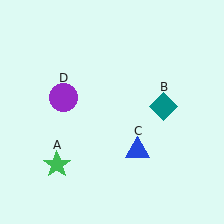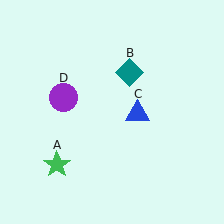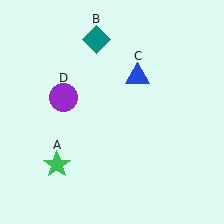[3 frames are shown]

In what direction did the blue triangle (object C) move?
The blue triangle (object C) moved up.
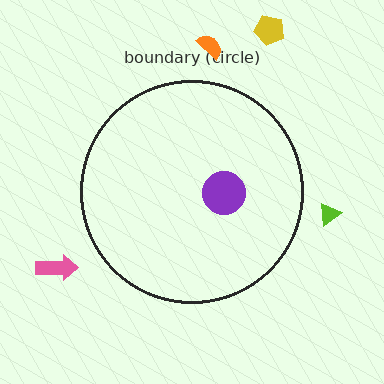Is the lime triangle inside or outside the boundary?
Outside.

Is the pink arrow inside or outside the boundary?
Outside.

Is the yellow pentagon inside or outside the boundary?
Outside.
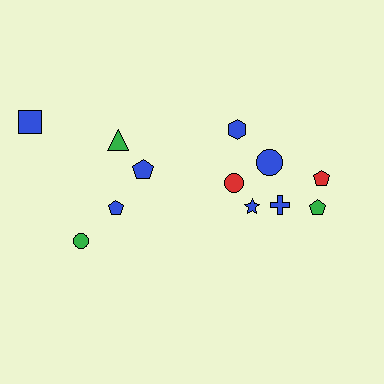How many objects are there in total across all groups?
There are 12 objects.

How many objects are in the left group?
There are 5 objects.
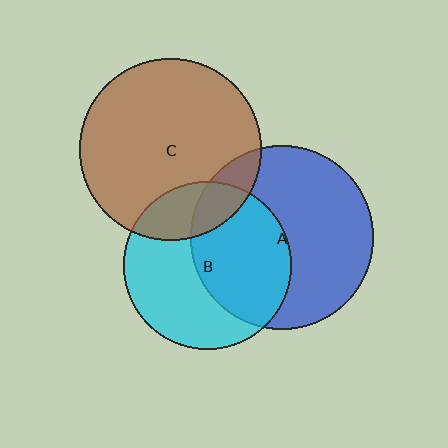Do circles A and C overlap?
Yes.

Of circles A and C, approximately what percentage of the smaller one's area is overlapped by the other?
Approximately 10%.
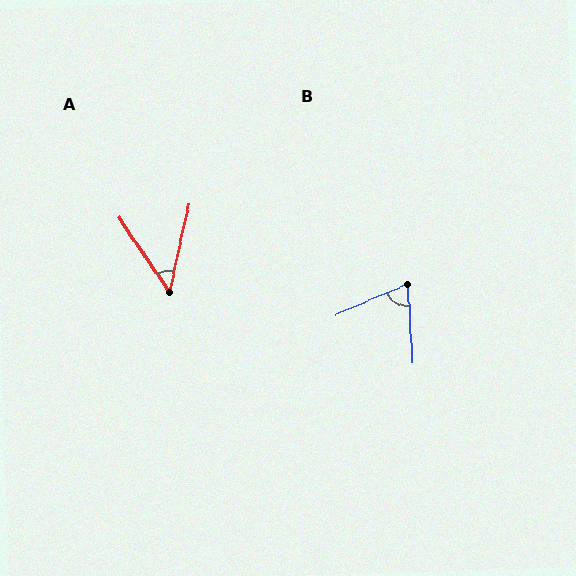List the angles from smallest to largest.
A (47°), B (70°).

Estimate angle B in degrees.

...

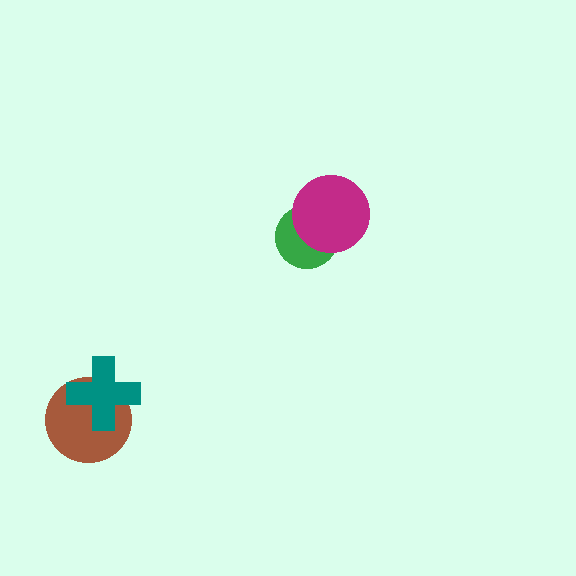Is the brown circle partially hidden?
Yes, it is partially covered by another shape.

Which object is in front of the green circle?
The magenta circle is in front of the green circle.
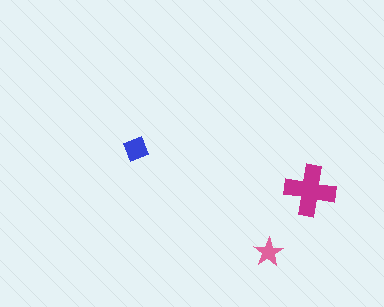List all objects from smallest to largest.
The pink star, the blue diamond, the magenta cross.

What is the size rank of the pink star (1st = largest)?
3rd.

...

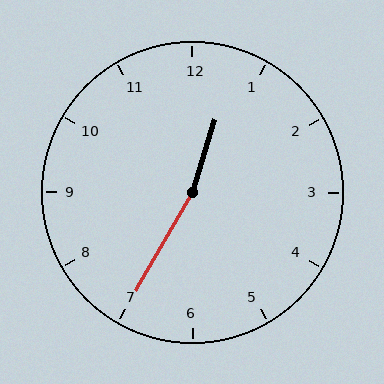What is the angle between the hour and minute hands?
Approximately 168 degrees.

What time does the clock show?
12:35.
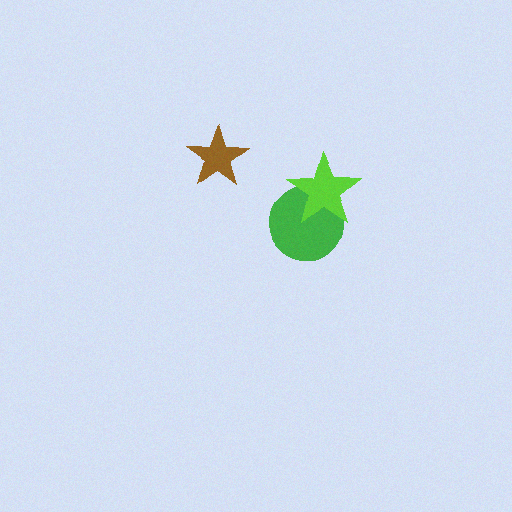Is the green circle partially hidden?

* [STATED GOAL]:
Pictures are excluded. Repeat exactly the lines from the one containing "How many objects are in the left group?" to the one containing "Estimate angle B in degrees.", inclusive.

* [COMPLETED EXERCISE]:
How many objects are in the left group?
There are 5 objects.
Do circles A and C overlap?
Yes.

Of circles A and C, approximately what percentage of the smaller one's area is overlapped by the other?
Approximately 10%.
List the angles from smallest to largest.
A (47°), B (70°).

Estimate angle B in degrees.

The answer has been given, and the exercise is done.